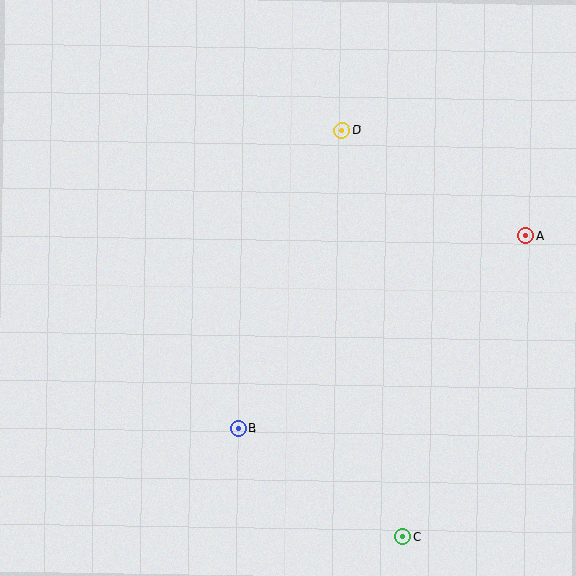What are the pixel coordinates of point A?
Point A is at (526, 236).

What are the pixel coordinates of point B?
Point B is at (238, 428).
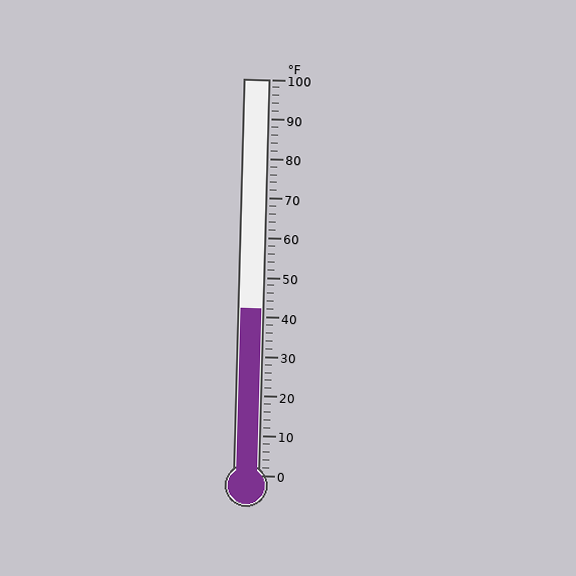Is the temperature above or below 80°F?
The temperature is below 80°F.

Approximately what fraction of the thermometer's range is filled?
The thermometer is filled to approximately 40% of its range.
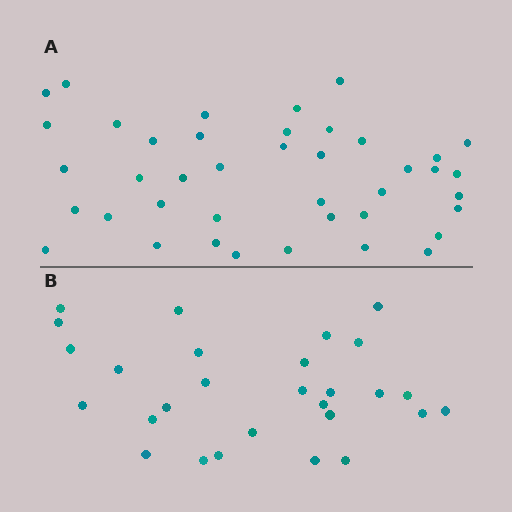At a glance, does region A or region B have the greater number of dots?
Region A (the top region) has more dots.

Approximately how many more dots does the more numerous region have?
Region A has approximately 15 more dots than region B.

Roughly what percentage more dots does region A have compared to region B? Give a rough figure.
About 45% more.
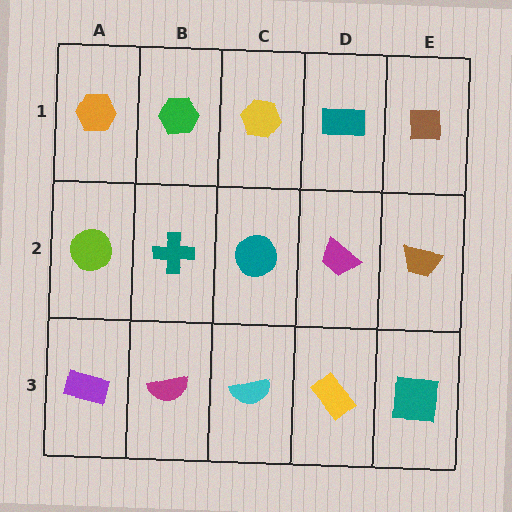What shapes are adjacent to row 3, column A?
A lime circle (row 2, column A), a magenta semicircle (row 3, column B).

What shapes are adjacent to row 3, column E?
A brown trapezoid (row 2, column E), a yellow rectangle (row 3, column D).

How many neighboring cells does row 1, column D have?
3.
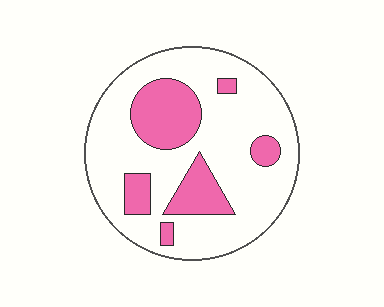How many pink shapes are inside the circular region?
6.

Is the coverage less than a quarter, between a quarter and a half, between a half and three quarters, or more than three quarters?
Less than a quarter.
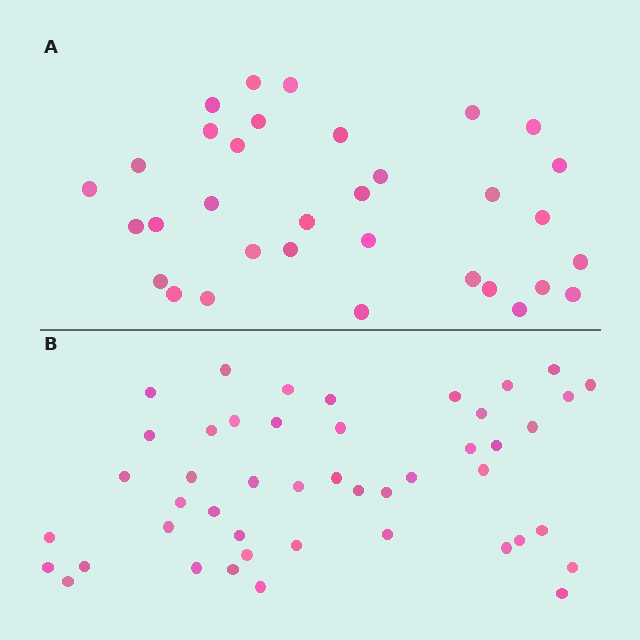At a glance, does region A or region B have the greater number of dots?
Region B (the bottom region) has more dots.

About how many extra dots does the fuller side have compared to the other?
Region B has approximately 15 more dots than region A.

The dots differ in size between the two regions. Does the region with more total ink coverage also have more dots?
No. Region A has more total ink coverage because its dots are larger, but region B actually contains more individual dots. Total area can be misleading — the number of items is what matters here.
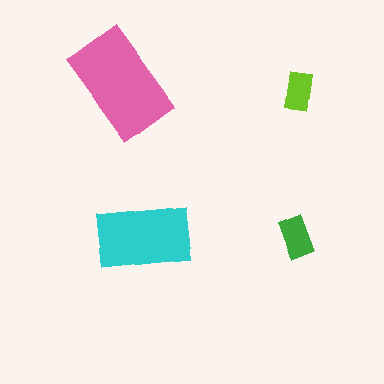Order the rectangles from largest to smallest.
the pink one, the cyan one, the green one, the lime one.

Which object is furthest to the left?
The pink rectangle is leftmost.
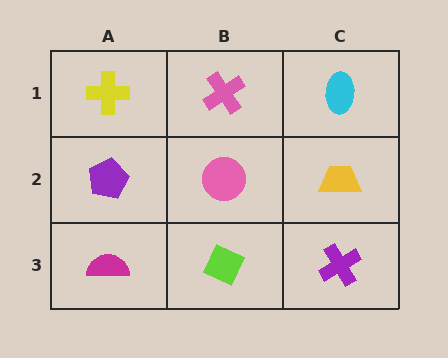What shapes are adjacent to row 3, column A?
A purple pentagon (row 2, column A), a lime diamond (row 3, column B).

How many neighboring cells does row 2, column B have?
4.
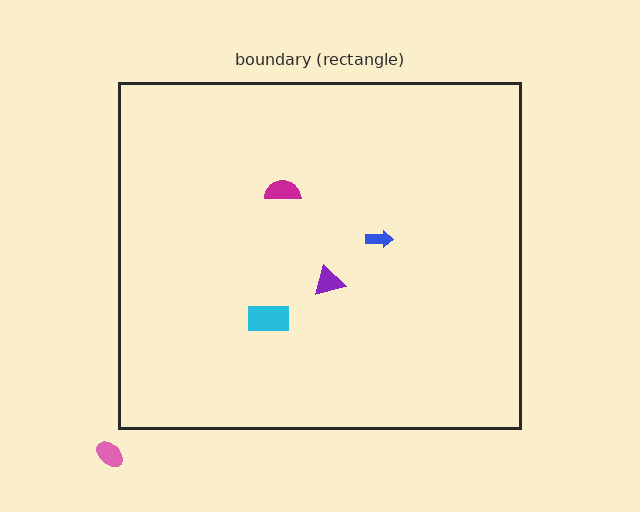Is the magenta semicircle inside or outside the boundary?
Inside.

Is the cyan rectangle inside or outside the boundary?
Inside.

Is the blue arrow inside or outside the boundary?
Inside.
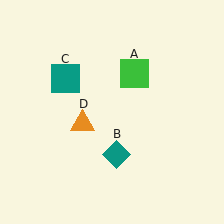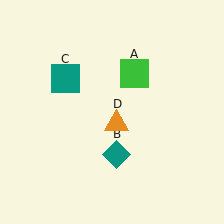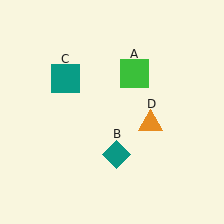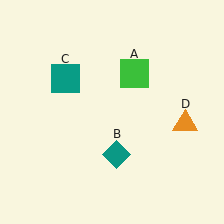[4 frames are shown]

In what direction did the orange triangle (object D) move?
The orange triangle (object D) moved right.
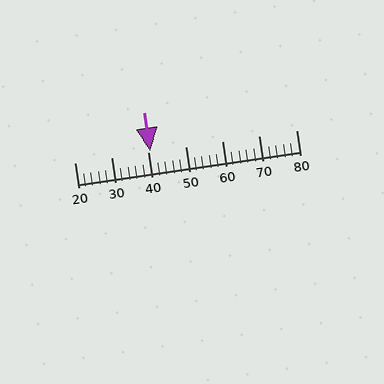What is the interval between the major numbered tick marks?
The major tick marks are spaced 10 units apart.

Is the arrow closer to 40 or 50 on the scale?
The arrow is closer to 40.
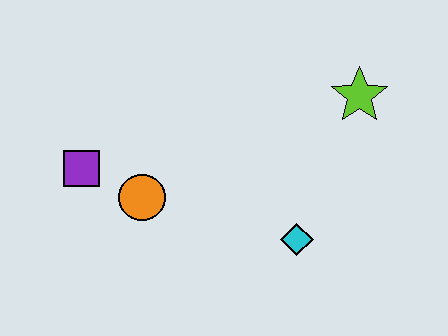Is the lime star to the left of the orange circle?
No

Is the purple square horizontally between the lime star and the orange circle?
No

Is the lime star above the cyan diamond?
Yes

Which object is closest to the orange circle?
The purple square is closest to the orange circle.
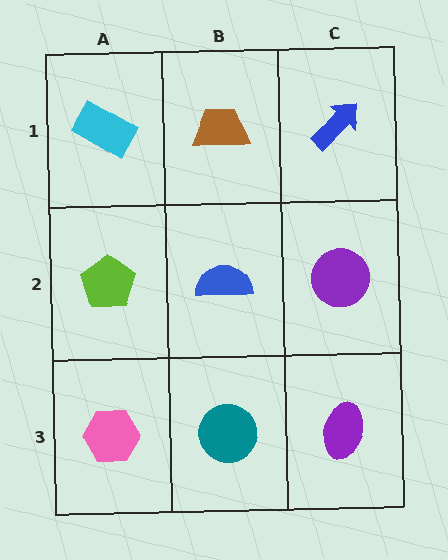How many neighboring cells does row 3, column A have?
2.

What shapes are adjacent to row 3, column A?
A lime pentagon (row 2, column A), a teal circle (row 3, column B).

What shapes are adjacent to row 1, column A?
A lime pentagon (row 2, column A), a brown trapezoid (row 1, column B).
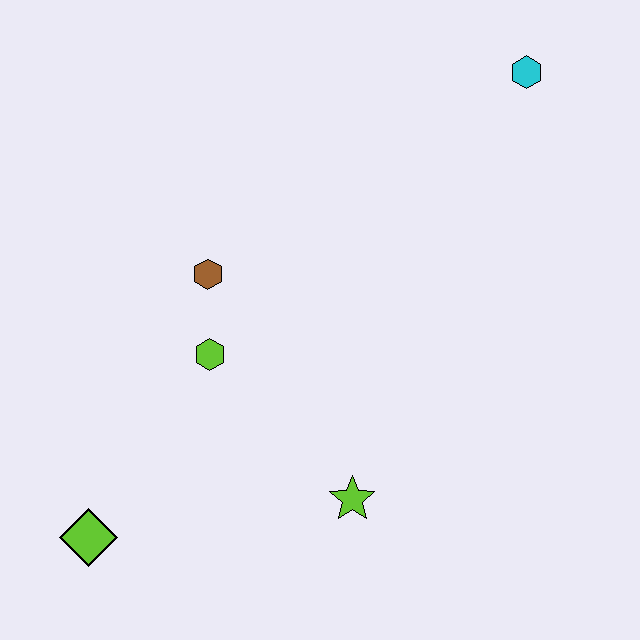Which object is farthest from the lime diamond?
The cyan hexagon is farthest from the lime diamond.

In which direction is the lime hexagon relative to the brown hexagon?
The lime hexagon is below the brown hexagon.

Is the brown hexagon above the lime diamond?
Yes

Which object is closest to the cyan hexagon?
The brown hexagon is closest to the cyan hexagon.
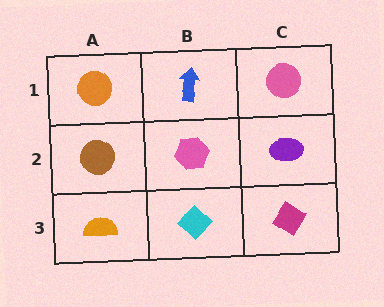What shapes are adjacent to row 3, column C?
A purple ellipse (row 2, column C), a cyan diamond (row 3, column B).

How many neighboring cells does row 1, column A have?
2.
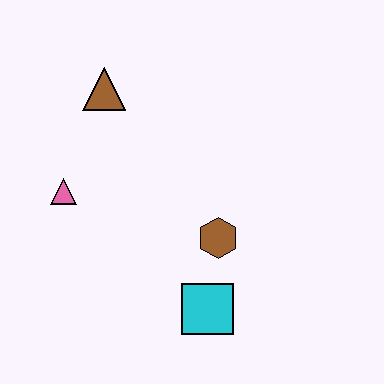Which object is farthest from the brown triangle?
The cyan square is farthest from the brown triangle.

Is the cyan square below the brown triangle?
Yes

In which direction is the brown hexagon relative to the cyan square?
The brown hexagon is above the cyan square.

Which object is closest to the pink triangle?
The brown triangle is closest to the pink triangle.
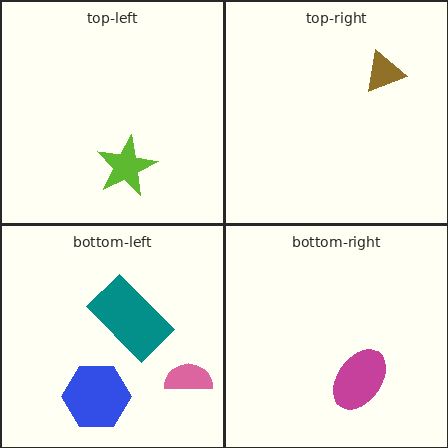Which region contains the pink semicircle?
The bottom-left region.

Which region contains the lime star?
The top-left region.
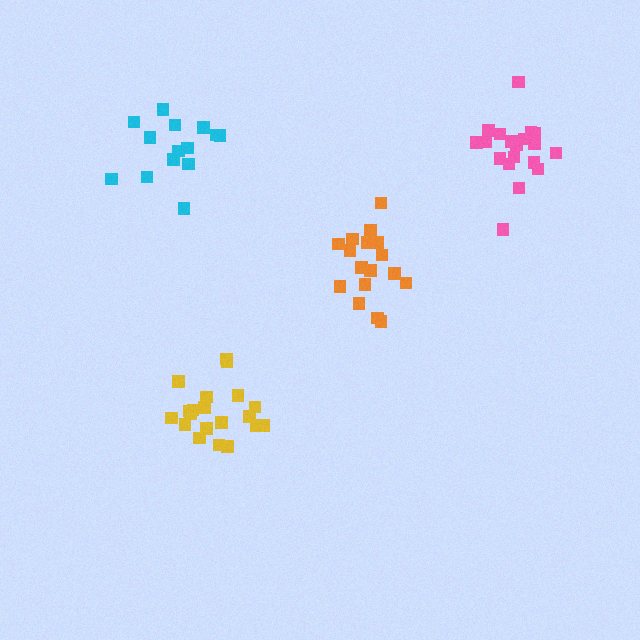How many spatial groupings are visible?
There are 4 spatial groupings.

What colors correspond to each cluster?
The clusters are colored: pink, yellow, cyan, orange.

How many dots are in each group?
Group 1: 19 dots, Group 2: 20 dots, Group 3: 14 dots, Group 4: 17 dots (70 total).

How to complete this task:
Keep every word of the material exactly as given. Drop the pictures.

Task result:
What are the pixel coordinates of point A?
Point A is at (526, 236).

What are the pixel coordinates of point B?
Point B is at (238, 428).
Is the temperature above or below 80°F?
The temperature is below 80°F.

Approximately what fraction of the thermometer's range is filled?
The thermometer is filled to approximately 40% of its range.
At a glance, does region A or region B have the greater number of dots?
Region A (the top region) has more dots.

Approximately how many more dots does the more numerous region have?
Region A has approximately 15 more dots than region B.

Roughly what percentage more dots does region A have compared to region B? Give a rough figure.
About 45% more.
What shapes are adjacent to row 3, column A?
A lime circle (row 2, column A), a magenta semicircle (row 3, column B).

What shapes are adjacent to row 3, column E?
A brown trapezoid (row 2, column E), a yellow rectangle (row 3, column D).

How many neighboring cells does row 1, column D have?
3.
How many pink shapes are inside the circular region?
6.

Is the coverage less than a quarter, between a quarter and a half, between a half and three quarters, or more than three quarters?
Less than a quarter.
At a glance, does region A or region B have the greater number of dots?
Region B (the bottom region) has more dots.

About how many extra dots does the fuller side have compared to the other?
Region B has approximately 15 more dots than region A.

The dots differ in size between the two regions. Does the region with more total ink coverage also have more dots?
No. Region A has more total ink coverage because its dots are larger, but region B actually contains more individual dots. Total area can be misleading — the number of items is what matters here.
Order the rectangles from largest to smallest.
the pink one, the cyan one, the green one, the lime one.

Which object is furthest to the left?
The pink rectangle is leftmost.
What shapes are adjacent to row 3, column A?
A purple pentagon (row 2, column A), a lime diamond (row 3, column B).

How many neighboring cells does row 2, column B have?
4.
Is the magenta semicircle inside or outside the boundary?
Inside.

Is the cyan rectangle inside or outside the boundary?
Inside.

Is the blue arrow inside or outside the boundary?
Inside.
[4 frames are shown]

In what direction did the orange triangle (object D) move?
The orange triangle (object D) moved right.
What is the interval between the major numbered tick marks?
The major tick marks are spaced 10 units apart.

Is the arrow closer to 40 or 50 on the scale?
The arrow is closer to 40.
Is the lime star to the left of the orange circle?
No

Is the purple square horizontally between the lime star and the orange circle?
No

Is the lime star above the cyan diamond?
Yes

Which object is closest to the orange circle?
The purple square is closest to the orange circle.
How many neighboring cells does row 3, column A have?
2.

What shapes are adjacent to row 3, column A?
A lime pentagon (row 2, column A), a teal circle (row 3, column B).

What shapes are adjacent to row 1, column A?
A lime pentagon (row 2, column A), a brown trapezoid (row 1, column B).
Which object is farthest from the lime diamond?
The cyan hexagon is farthest from the lime diamond.

In which direction is the lime hexagon relative to the brown hexagon?
The lime hexagon is below the brown hexagon.

Is the brown hexagon above the lime diamond?
Yes

Which object is closest to the cyan hexagon?
The brown hexagon is closest to the cyan hexagon.
What shapes are adjacent to row 3, column C?
A purple ellipse (row 2, column C), a cyan diamond (row 3, column B).

How many neighboring cells does row 1, column A have?
2.
Which object is farthest from the brown triangle?
The cyan square is farthest from the brown triangle.

Is the cyan square below the brown triangle?
Yes

In which direction is the brown hexagon relative to the cyan square?
The brown hexagon is above the cyan square.

Which object is closest to the pink triangle?
The brown triangle is closest to the pink triangle.
Which region contains the pink semicircle?
The bottom-left region.

Which region contains the lime star?
The top-left region.
How many spatial groupings are visible?
There are 4 spatial groupings.

What colors correspond to each cluster?
The clusters are colored: pink, yellow, cyan, orange.

How many dots are in each group?
Group 1: 19 dots, Group 2: 20 dots, Group 3: 14 dots, Group 4: 17 dots (70 total).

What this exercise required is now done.